>>>
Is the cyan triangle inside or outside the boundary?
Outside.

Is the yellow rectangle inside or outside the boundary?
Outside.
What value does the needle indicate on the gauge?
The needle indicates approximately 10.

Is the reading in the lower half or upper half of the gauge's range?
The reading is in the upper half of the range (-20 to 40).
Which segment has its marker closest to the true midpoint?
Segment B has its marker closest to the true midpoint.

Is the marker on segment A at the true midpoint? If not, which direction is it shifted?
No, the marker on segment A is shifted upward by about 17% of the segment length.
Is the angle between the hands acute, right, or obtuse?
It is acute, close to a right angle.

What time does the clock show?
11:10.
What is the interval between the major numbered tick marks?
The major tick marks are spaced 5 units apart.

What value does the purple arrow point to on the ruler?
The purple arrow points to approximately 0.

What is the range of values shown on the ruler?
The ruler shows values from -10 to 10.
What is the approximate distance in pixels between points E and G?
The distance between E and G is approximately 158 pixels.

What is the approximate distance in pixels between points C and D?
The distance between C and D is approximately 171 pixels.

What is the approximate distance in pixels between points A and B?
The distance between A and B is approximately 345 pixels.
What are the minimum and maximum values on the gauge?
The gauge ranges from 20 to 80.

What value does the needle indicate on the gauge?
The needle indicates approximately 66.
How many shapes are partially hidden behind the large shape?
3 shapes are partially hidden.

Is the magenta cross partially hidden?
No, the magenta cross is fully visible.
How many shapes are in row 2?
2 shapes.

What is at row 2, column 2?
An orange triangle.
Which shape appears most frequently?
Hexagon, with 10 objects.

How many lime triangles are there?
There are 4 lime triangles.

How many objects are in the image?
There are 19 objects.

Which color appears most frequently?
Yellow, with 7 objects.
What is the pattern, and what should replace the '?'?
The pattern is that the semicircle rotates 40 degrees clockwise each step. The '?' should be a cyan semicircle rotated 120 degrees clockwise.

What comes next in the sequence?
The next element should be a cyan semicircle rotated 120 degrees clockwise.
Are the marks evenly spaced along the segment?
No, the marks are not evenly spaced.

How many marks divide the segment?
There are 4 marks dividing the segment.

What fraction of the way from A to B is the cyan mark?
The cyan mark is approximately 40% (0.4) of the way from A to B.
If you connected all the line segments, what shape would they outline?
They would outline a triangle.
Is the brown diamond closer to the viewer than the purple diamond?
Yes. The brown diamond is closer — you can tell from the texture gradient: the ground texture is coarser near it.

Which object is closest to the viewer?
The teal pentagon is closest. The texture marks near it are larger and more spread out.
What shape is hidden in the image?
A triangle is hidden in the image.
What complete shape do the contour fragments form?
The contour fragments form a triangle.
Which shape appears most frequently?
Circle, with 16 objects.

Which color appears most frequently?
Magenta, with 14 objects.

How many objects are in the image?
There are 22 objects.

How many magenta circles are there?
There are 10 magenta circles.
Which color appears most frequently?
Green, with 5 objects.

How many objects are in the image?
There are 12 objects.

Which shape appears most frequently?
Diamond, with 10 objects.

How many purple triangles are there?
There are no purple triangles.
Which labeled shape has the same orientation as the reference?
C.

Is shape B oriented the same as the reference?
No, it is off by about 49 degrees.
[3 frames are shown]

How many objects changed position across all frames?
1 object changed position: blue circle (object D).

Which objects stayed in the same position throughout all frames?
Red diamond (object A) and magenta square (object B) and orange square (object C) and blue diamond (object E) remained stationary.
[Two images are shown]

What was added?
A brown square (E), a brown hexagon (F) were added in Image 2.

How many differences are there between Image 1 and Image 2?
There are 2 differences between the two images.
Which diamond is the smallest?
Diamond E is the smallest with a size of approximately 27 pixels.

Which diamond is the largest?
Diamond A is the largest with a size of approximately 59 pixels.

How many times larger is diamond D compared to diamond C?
<<<
**Exercise details**.
Reproduce the whole listing word for word.

**Full answer**.
Is the cyan triangle inside or outside the boundary?
Outside.

Is the yellow rectangle inside or outside the boundary?
Outside.
What value does the needle indicate on the gauge?
The needle indicates approximately 10.

Is the reading in the lower half or upper half of the gauge's range?
The reading is in the upper half of the range (-20 to 40).
Which segment has its marker closest to the true midpoint?
Segment B has its marker closest to the true midpoint.

Is the marker on segment A at the true midpoint? If not, which direction is it shifted?
No, the marker on segment A is shifted upward by about 17% of the segment length.
Is the angle between the hands acute, right, or obtuse?
It is acute, close to a right angle.

What time does the clock show?
11:10.
What is the interval between the major numbered tick marks?
The major tick marks are spaced 5 units apart.

What value does the purple arrow point to on the ruler?
The purple arrow points to approximately 0.

What is the range of values shown on the ruler?
The ruler shows values from -10 to 10.
What is the approximate distance in pixels between points E and G?
The distance between E and G is approximately 158 pixels.

What is the approximate distance in pixels between points C and D?
The distance between C and D is approximately 171 pixels.

What is the approximate distance in pixels between points A and B?
The distance between A and B is approximately 345 pixels.
What are the minimum and maximum values on the gauge?
The gauge ranges from 20 to 80.

What value does the needle indicate on the gauge?
The needle indicates approximately 66.
How many shapes are partially hidden behind the large shape?
3 shapes are partially hidden.

Is the magenta cross partially hidden?
No, the magenta cross is fully visible.
How many shapes are in row 2?
2 shapes.

What is at row 2, column 2?
An orange triangle.
Which shape appears most frequently?
Hexagon, with 10 objects.

How many lime triangles are there?
There are 4 lime triangles.

How many objects are in the image?
There are 19 objects.

Which color appears most frequently?
Yellow, with 7 objects.
What is the pattern, and what should replace the '?'?
The pattern is that the semicircle rotates 40 degrees clockwise each step. The '?' should be a cyan semicircle rotated 120 degrees clockwise.

What comes next in the sequence?
The next element should be a cyan semicircle rotated 120 degrees clockwise.
Are the marks evenly spaced along the segment?
No, the marks are not evenly spaced.

How many marks divide the segment?
There are 4 marks dividing the segment.

What fraction of the way from A to B is the cyan mark?
The cyan mark is approximately 40% (0.4) of the way from A to B.
If you connected all the line segments, what shape would they outline?
They would outline a triangle.
Is the brown diamond closer to the viewer than the purple diamond?
Yes. The brown diamond is closer — you can tell from the texture gradient: the ground texture is coarser near it.

Which object is closest to the viewer?
The teal pentagon is closest. The texture marks near it are larger and more spread out.
What shape is hidden in the image?
A triangle is hidden in the image.
What complete shape do the contour fragments form?
The contour fragments form a triangle.
Which shape appears most frequently?
Circle, with 16 objects.

Which color appears most frequently?
Magenta, with 14 objects.

How many objects are in the image?
There are 22 objects.

How many magenta circles are there?
There are 10 magenta circles.
Which color appears most frequently?
Green, with 5 objects.

How many objects are in the image?
There are 12 objects.

Which shape appears most frequently?
Diamond, with 10 objects.

How many purple triangles are there?
There are no purple triangles.
Which labeled shape has the same orientation as the reference?
C.

Is shape B oriented the same as the reference?
No, it is off by about 49 degrees.
[3 frames are shown]

How many objects changed position across all frames?
1 object changed position: blue circle (object D).

Which objects stayed in the same position throughout all frames?
Red diamond (object A) and magenta square (object B) and orange square (object C) and blue diamond (object E) remained stationary.
[Two images are shown]

What was added?
A brown square (E), a brown hexagon (F) were added in Image 2.

How many differences are there between Image 1 and Image 2?
There are 2 differences between the two images.
Which diamond is the smallest?
Diamond E is the smallest with a size of approximately 27 pixels.

Which diamond is the largest?
Diamond A is the largest with a size of approximately 59 pixels.

How many times larger is diamond D compared to diamond C?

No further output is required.